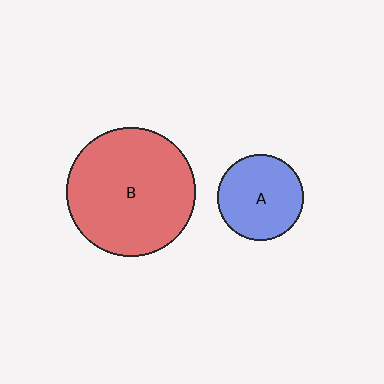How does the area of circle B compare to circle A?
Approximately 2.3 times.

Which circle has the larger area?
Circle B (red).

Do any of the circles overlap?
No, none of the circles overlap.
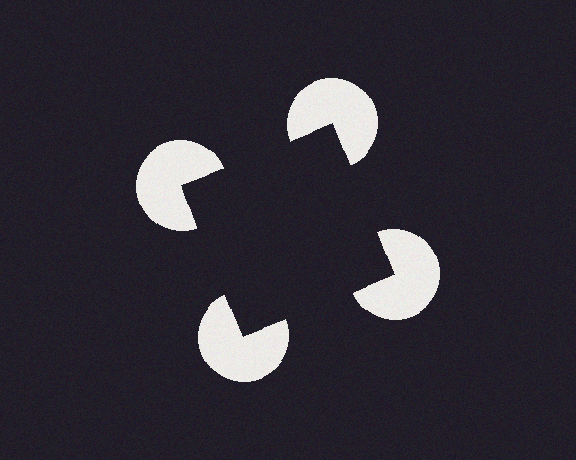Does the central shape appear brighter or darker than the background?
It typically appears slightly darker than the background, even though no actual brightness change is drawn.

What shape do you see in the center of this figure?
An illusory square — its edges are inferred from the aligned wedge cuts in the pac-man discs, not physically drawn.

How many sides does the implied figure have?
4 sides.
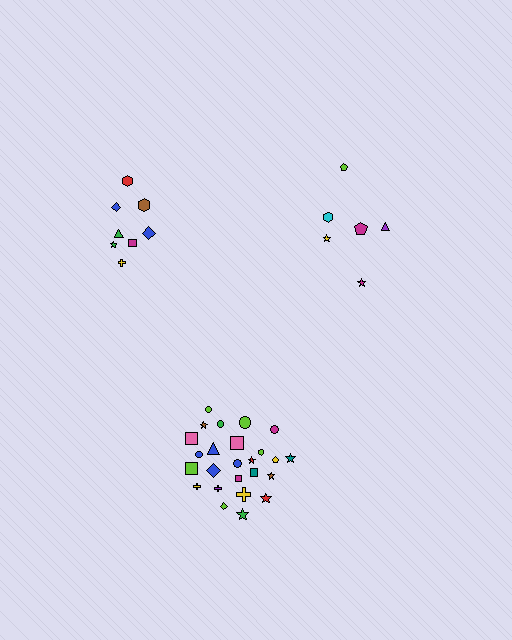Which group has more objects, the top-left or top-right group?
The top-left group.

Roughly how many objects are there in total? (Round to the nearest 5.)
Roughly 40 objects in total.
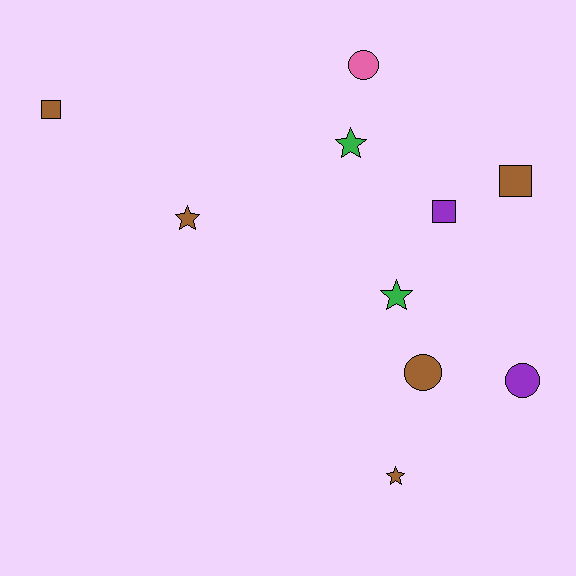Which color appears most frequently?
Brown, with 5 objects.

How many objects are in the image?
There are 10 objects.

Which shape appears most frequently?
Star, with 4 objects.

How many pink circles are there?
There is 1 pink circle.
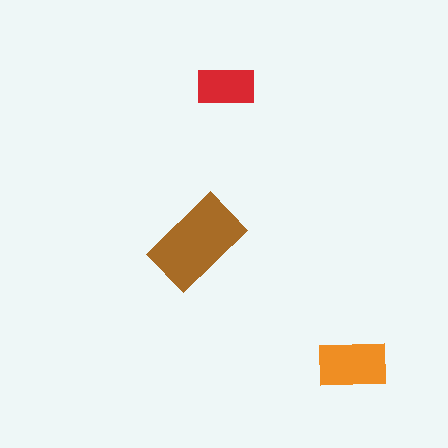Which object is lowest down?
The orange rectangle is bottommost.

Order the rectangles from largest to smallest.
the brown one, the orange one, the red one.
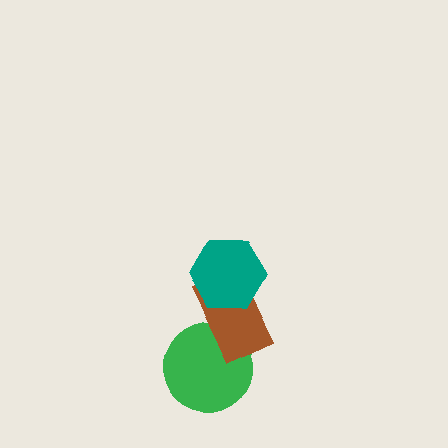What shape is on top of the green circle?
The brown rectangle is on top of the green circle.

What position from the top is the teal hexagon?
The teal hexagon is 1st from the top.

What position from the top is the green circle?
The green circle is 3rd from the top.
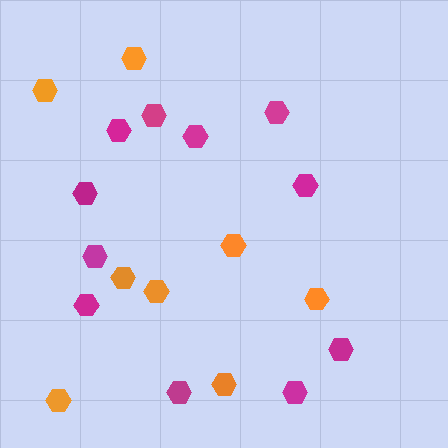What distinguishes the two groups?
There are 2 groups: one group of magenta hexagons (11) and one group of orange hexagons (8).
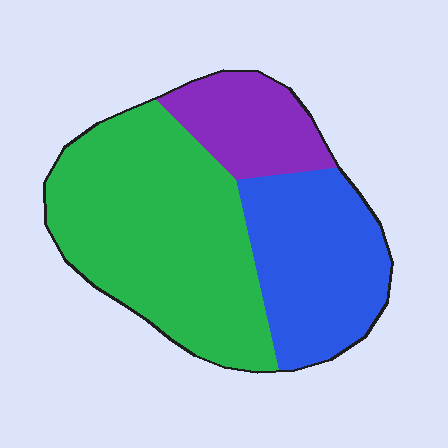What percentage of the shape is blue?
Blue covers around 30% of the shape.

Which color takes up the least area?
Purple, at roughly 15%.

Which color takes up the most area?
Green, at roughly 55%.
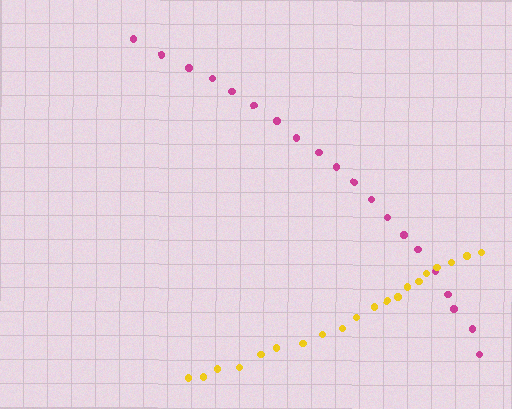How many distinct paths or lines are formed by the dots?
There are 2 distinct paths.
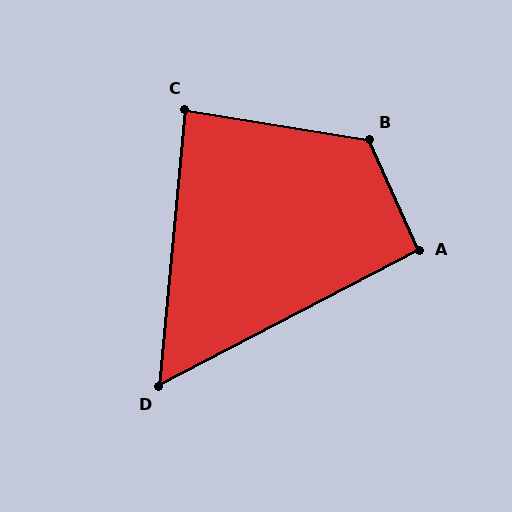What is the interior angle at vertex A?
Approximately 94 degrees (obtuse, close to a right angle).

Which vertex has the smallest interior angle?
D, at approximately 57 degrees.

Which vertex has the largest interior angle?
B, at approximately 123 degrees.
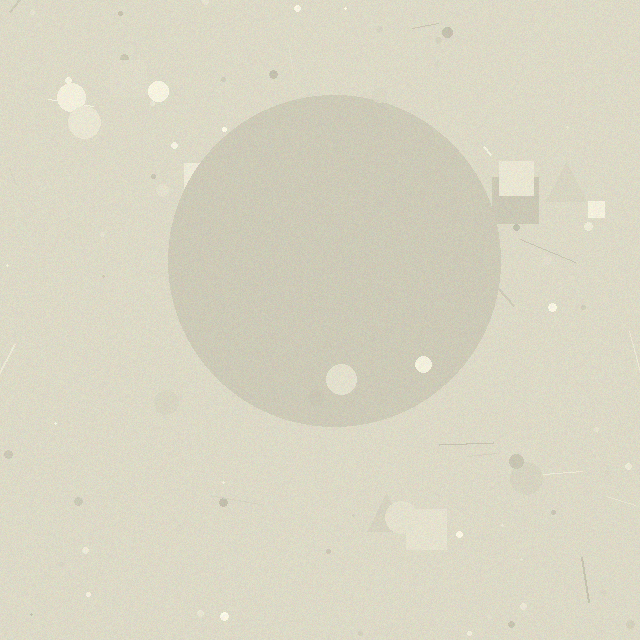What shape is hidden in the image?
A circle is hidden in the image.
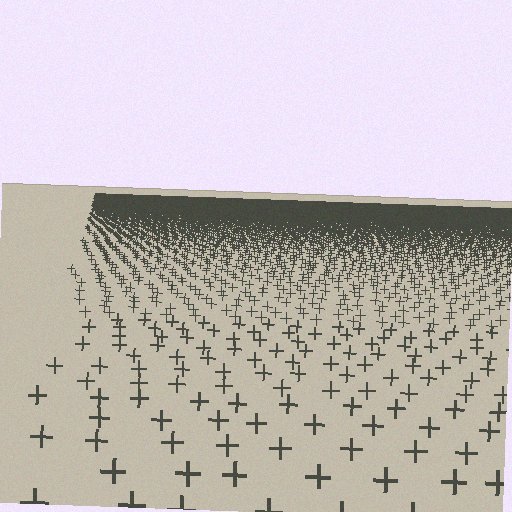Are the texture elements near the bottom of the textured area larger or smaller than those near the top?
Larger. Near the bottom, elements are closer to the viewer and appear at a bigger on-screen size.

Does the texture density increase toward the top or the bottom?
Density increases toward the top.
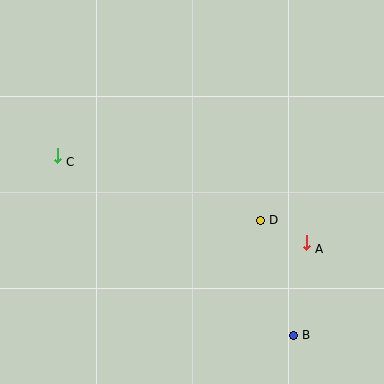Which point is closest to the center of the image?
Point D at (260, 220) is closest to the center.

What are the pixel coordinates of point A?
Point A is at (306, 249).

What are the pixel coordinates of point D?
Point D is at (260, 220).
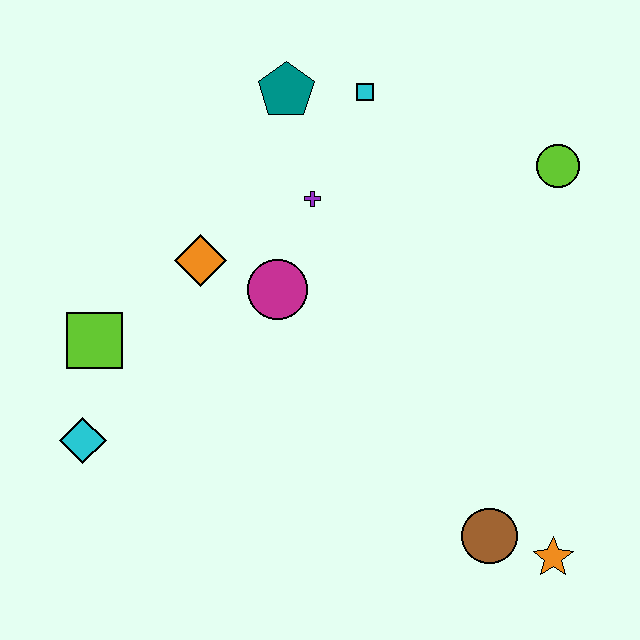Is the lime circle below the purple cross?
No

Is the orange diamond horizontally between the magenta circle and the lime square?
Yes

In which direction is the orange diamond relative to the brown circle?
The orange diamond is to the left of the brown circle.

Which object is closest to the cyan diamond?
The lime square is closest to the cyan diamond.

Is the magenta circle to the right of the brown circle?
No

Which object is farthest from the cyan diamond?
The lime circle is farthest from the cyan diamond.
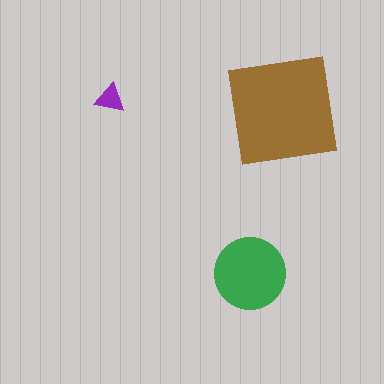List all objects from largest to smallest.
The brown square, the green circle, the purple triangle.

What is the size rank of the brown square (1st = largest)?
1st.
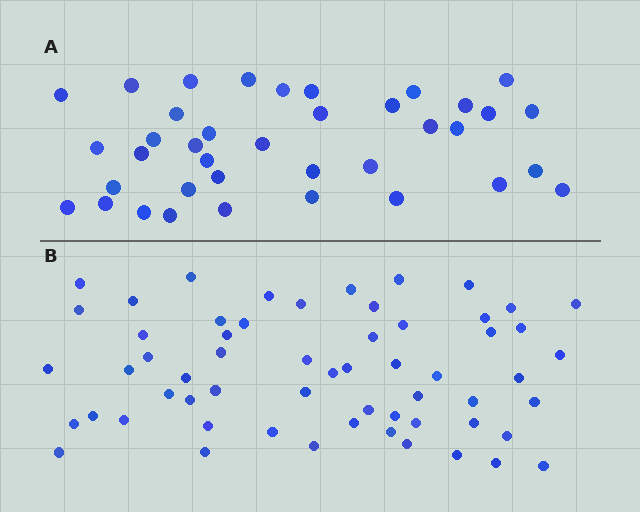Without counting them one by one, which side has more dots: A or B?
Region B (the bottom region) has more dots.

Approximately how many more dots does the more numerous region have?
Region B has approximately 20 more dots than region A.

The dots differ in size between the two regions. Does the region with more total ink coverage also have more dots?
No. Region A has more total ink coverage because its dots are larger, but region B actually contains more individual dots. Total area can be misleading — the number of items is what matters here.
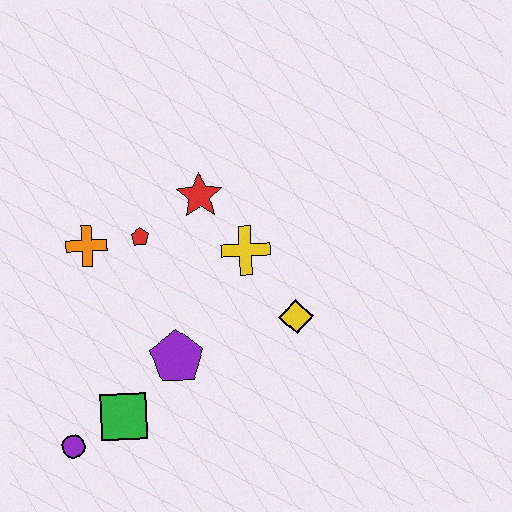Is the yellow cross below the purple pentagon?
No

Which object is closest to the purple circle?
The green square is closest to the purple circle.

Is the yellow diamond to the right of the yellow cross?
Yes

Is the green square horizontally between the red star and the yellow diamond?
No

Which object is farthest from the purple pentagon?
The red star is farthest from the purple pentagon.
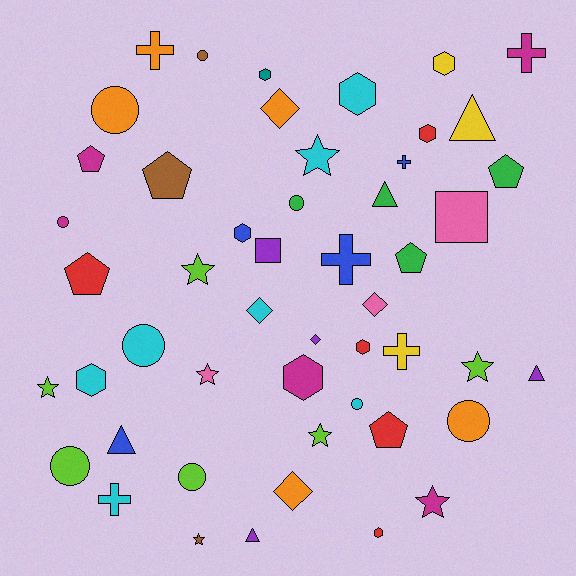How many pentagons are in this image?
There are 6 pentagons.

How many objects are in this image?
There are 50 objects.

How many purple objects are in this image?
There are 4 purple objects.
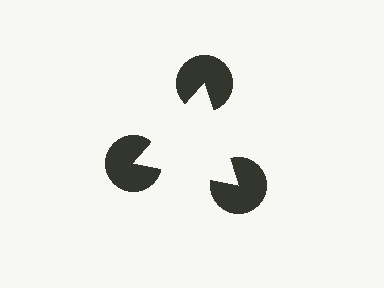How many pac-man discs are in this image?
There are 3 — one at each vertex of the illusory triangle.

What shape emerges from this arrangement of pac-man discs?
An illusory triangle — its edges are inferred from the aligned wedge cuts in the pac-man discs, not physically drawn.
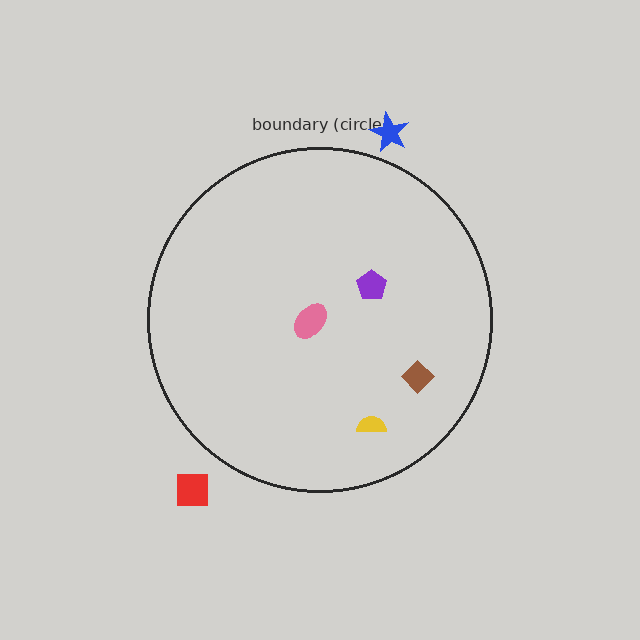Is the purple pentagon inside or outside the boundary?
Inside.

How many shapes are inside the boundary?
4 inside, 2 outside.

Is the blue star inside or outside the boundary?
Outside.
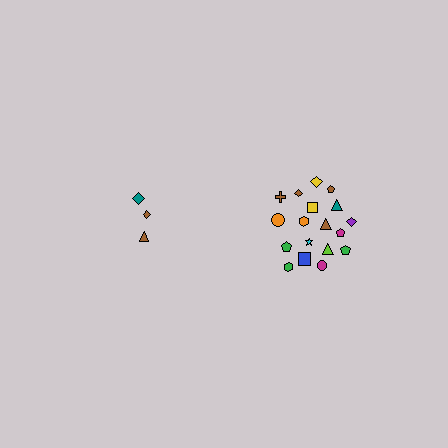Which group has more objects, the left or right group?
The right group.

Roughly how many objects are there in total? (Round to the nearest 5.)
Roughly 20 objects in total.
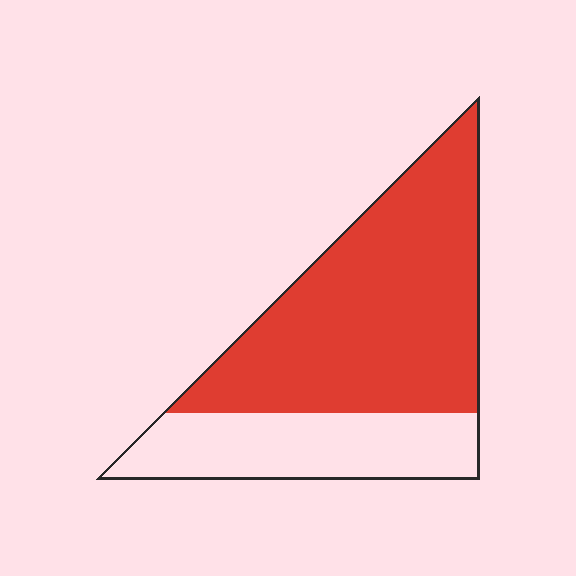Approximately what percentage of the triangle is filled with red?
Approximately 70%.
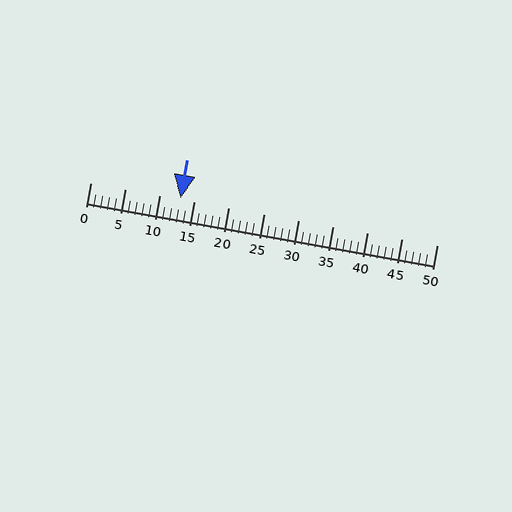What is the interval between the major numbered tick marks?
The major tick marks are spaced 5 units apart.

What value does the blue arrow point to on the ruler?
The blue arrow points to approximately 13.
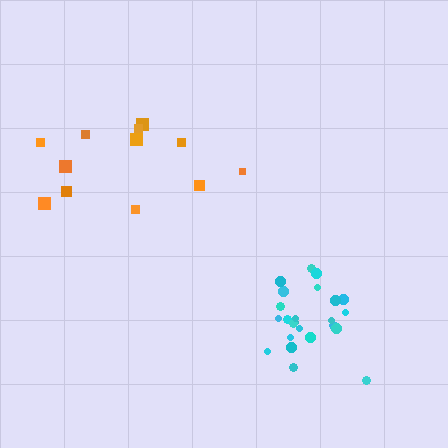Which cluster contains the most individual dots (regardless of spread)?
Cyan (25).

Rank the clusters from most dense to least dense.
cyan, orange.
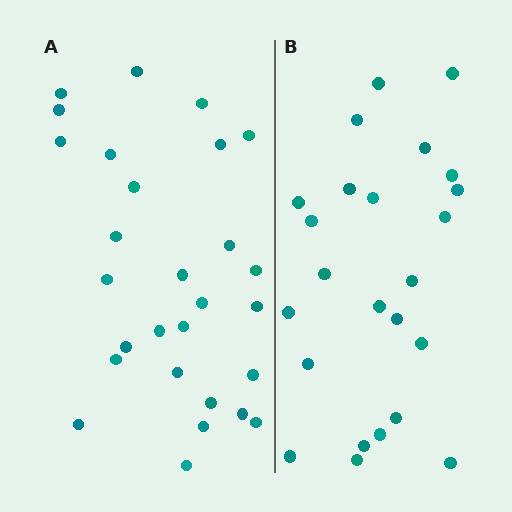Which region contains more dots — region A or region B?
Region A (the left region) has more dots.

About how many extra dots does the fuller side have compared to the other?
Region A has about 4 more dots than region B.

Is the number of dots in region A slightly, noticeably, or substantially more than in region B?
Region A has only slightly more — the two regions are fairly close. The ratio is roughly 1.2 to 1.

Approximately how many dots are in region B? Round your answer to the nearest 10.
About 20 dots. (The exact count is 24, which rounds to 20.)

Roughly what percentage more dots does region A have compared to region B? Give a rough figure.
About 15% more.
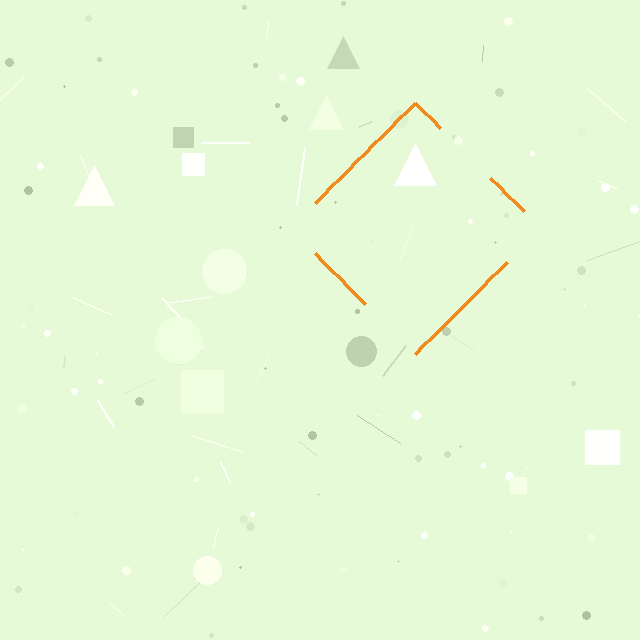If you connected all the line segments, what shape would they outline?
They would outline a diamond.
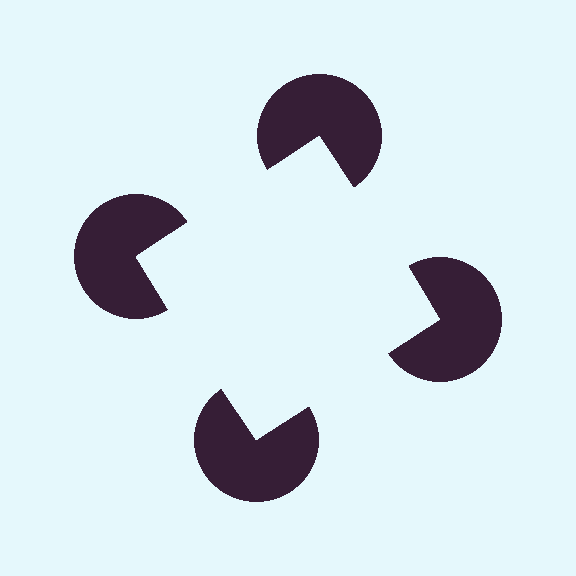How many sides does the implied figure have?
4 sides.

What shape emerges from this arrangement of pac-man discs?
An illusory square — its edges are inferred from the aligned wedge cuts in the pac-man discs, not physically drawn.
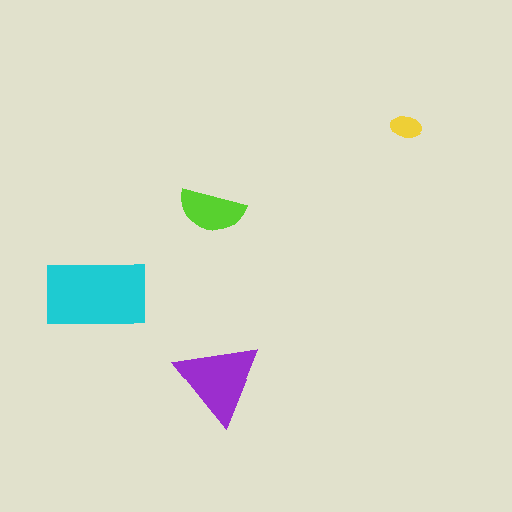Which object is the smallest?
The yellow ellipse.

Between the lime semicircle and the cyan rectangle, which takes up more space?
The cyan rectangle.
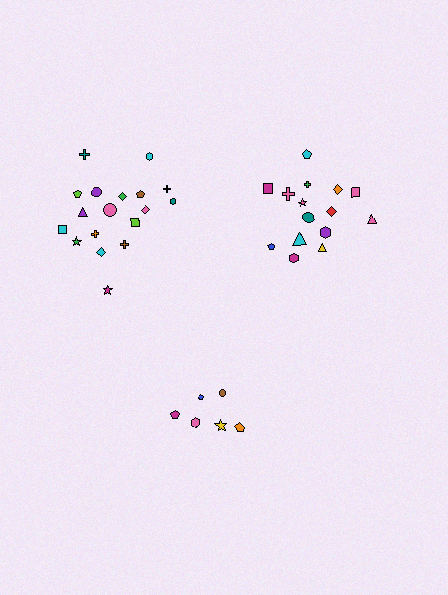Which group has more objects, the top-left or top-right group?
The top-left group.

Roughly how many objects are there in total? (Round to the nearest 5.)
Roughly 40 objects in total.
========
- Stated problem
Skip the pictures; extract only the lines from the line with "Between the lime" through the final line of the material, exactly as they appear.

- Solution for this problem
Between the lime semicircle and the cyan rectangle, which takes up more space?
The cyan rectangle.
Which group has more objects, the top-left or top-right group?
The top-left group.

Roughly how many objects are there in total? (Round to the nearest 5.)
Roughly 40 objects in total.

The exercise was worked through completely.